_Written request_
Starting at the line that contains "Is the red cluster" and stopping at the line that contains "[3 frames are shown]", transcribe every line of the material below exactly; pictures stay out.

_Supplied records_
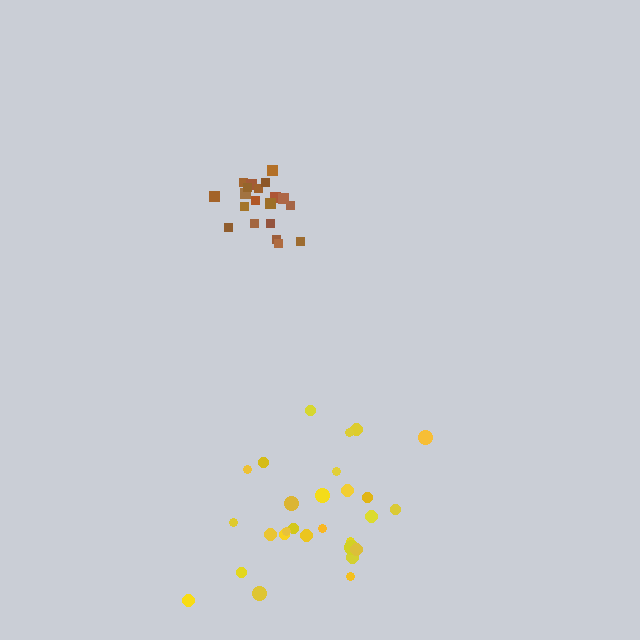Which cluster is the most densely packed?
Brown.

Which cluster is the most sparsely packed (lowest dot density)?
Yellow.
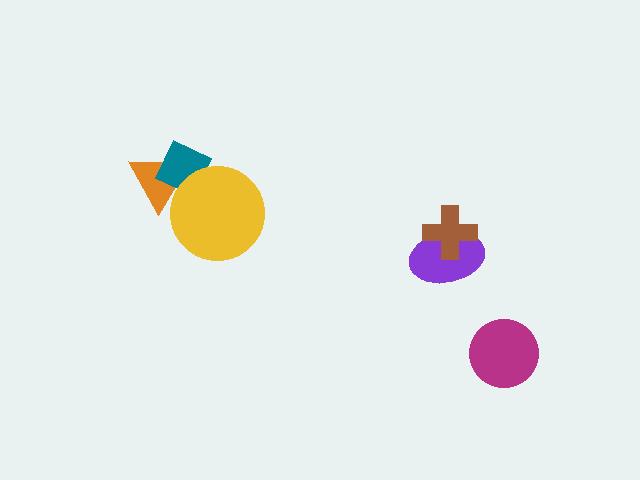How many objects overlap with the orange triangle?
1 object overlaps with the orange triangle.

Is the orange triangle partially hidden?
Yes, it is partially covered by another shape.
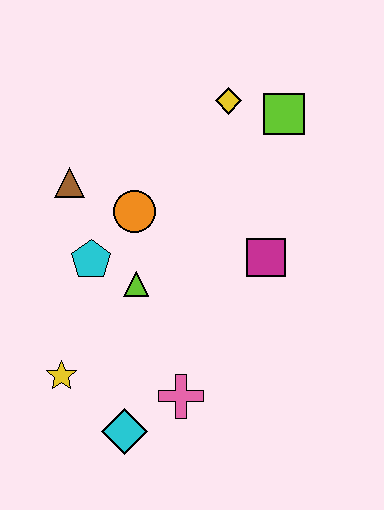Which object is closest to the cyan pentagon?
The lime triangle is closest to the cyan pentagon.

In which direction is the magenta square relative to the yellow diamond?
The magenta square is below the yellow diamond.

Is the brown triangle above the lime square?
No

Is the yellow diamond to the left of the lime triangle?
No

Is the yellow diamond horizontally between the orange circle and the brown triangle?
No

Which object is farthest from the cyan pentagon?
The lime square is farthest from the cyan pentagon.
* * *
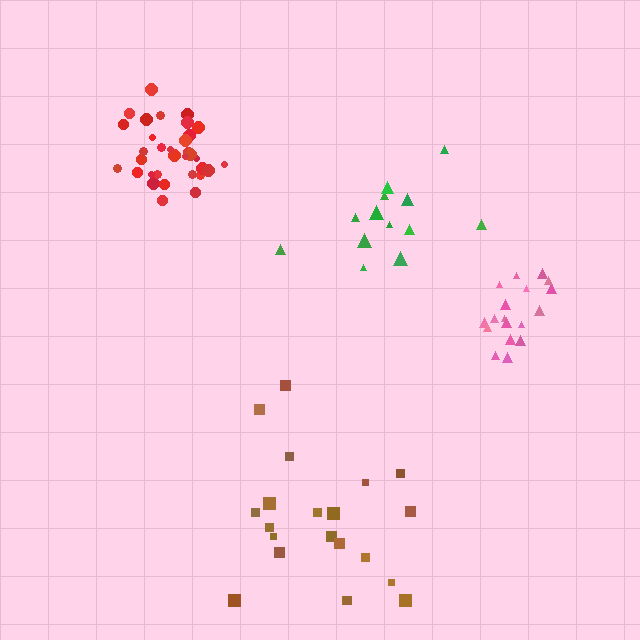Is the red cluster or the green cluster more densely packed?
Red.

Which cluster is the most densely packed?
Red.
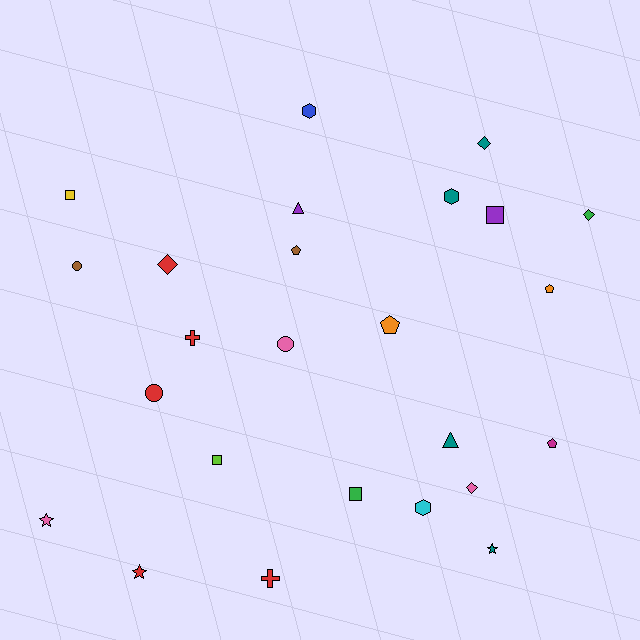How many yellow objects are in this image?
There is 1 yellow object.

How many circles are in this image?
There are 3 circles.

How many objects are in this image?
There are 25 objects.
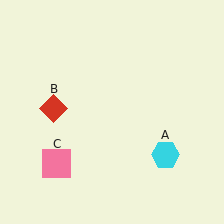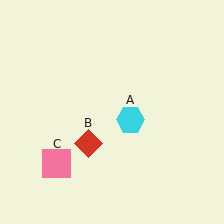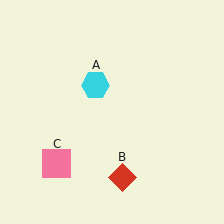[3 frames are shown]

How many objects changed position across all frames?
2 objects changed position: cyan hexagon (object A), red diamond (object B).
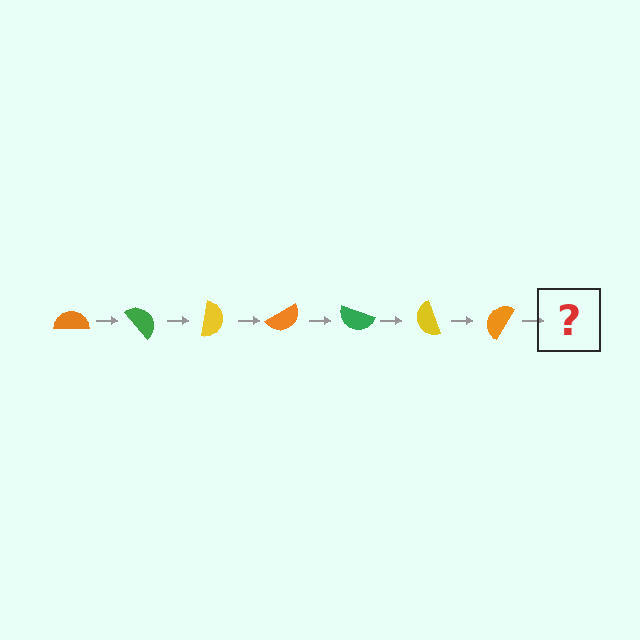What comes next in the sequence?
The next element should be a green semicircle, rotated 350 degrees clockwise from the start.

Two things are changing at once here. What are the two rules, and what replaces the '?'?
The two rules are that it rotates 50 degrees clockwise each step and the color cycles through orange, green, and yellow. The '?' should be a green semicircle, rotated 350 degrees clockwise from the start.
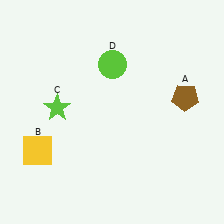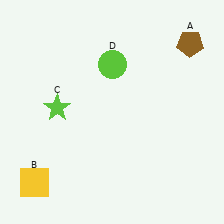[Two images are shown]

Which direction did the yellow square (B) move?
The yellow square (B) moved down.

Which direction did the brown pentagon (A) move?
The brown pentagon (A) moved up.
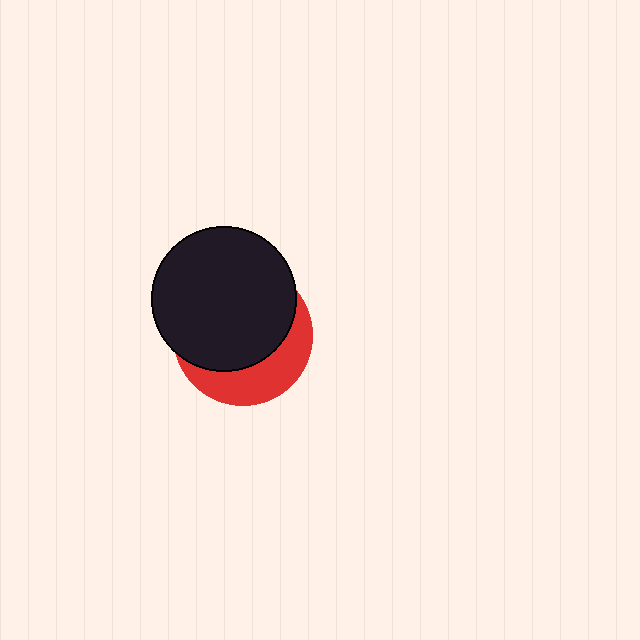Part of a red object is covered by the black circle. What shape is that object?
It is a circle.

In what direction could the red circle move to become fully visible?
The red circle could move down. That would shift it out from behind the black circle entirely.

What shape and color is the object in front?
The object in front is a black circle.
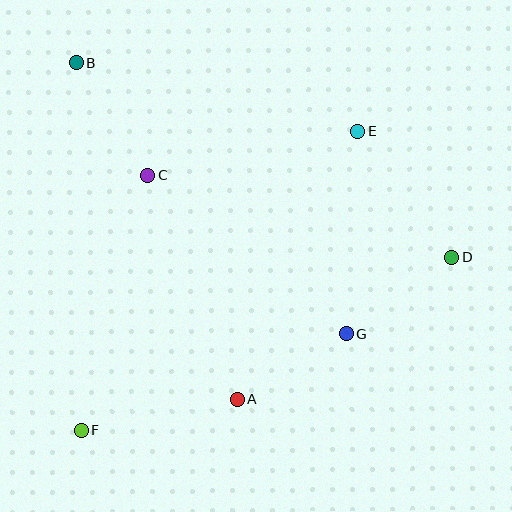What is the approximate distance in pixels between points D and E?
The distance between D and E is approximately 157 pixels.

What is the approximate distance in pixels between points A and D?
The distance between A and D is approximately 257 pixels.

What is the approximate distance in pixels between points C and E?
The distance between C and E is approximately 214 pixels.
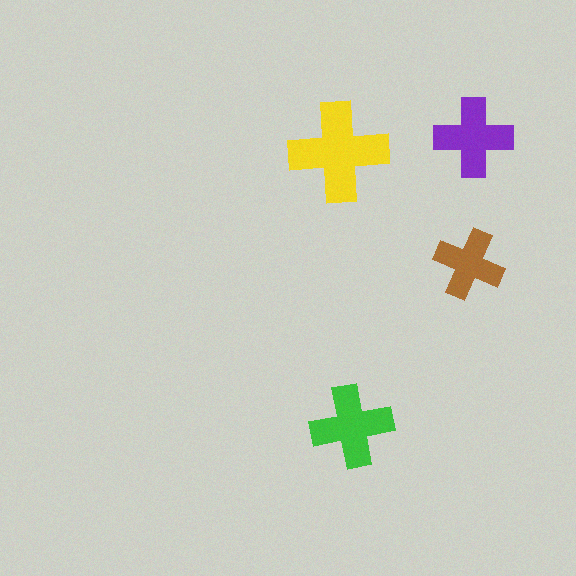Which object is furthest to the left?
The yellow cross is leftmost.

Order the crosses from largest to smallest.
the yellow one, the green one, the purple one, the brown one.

_Written response_
Is the red cluster or the green cluster more densely packed?
Red.

Which cluster is the most densely packed?
Red.
How many yellow objects are in this image?
There is 1 yellow object.

How many circles are in this image?
There are 3 circles.

How many objects are in this image?
There are 25 objects.
[3 frames are shown]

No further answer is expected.